▶ [Task instructions] Each entry below is to be given again word for word, with no pictures.

▶ [Source data]

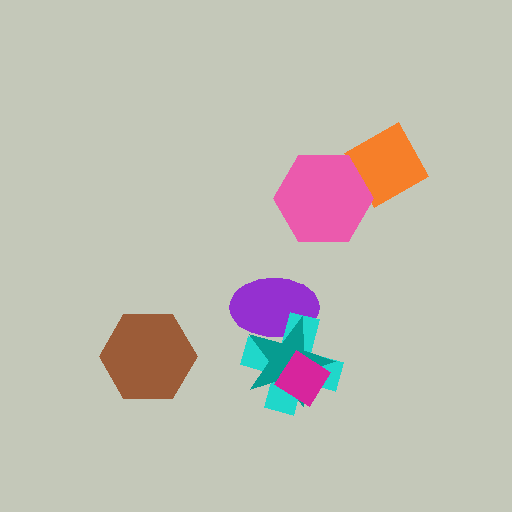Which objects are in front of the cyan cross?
2 objects cover part of the cyan cross: the teal star and the magenta diamond.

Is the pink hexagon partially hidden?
No, no other shape covers it.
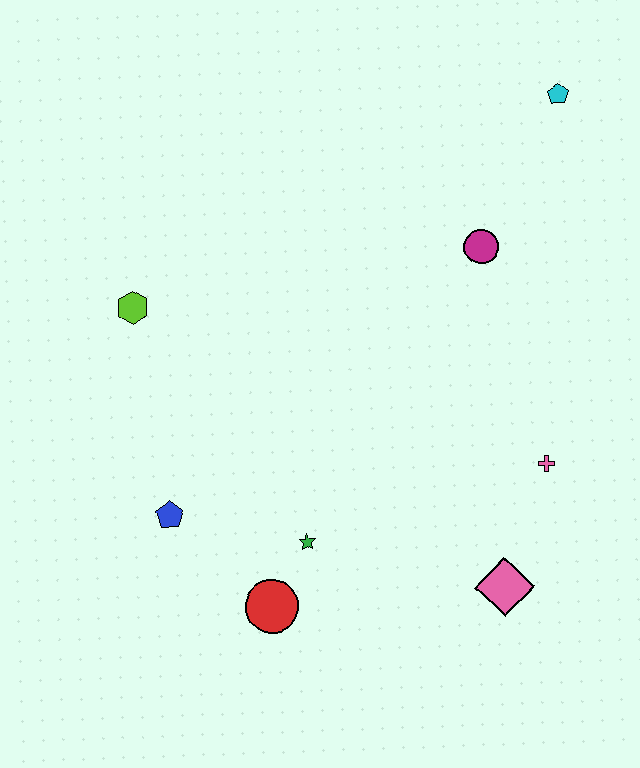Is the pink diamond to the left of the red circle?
No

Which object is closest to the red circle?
The green star is closest to the red circle.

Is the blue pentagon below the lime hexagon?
Yes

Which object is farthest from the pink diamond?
The cyan pentagon is farthest from the pink diamond.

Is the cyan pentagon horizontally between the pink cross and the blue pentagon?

▶ [Response]
Which objects are in front of the cyan cross?
2 objects cover part of the cyan cross: the teal star and the magenta diamond.

Is the pink hexagon partially hidden?
No, no other shape covers it.
Is the pink diamond to the left of the red circle?
No

Which object is closest to the red circle?
The green star is closest to the red circle.

Is the blue pentagon below the lime hexagon?
Yes

Which object is farthest from the pink diamond?
The cyan pentagon is farthest from the pink diamond.

Is the cyan pentagon horizontally between the pink cross and the blue pentagon?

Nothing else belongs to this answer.